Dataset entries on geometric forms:
----

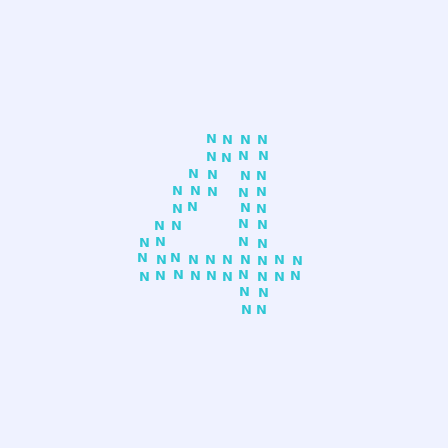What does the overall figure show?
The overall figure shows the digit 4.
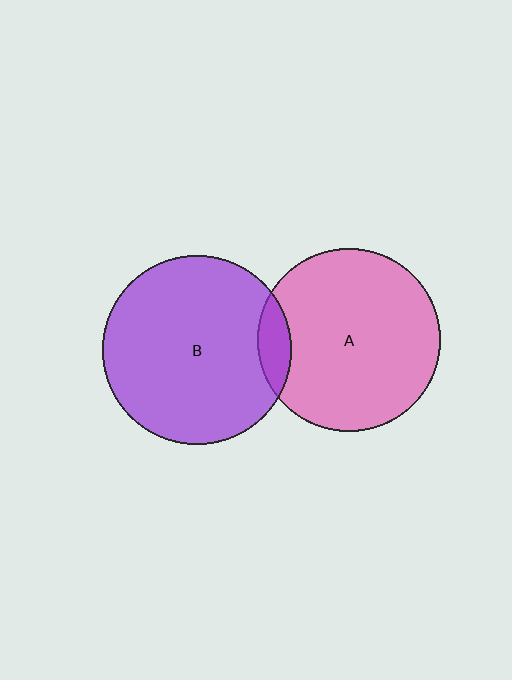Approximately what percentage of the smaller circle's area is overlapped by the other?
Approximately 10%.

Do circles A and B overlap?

----

Stated goal: Write out the records above exactly as they stand, leaving out every picture.

Exercise response:
What does the overall figure show?
The overall figure shows the digit 4.
Approximately what percentage of the smaller circle's area is overlapped by the other?
Approximately 10%.

Do circles A and B overlap?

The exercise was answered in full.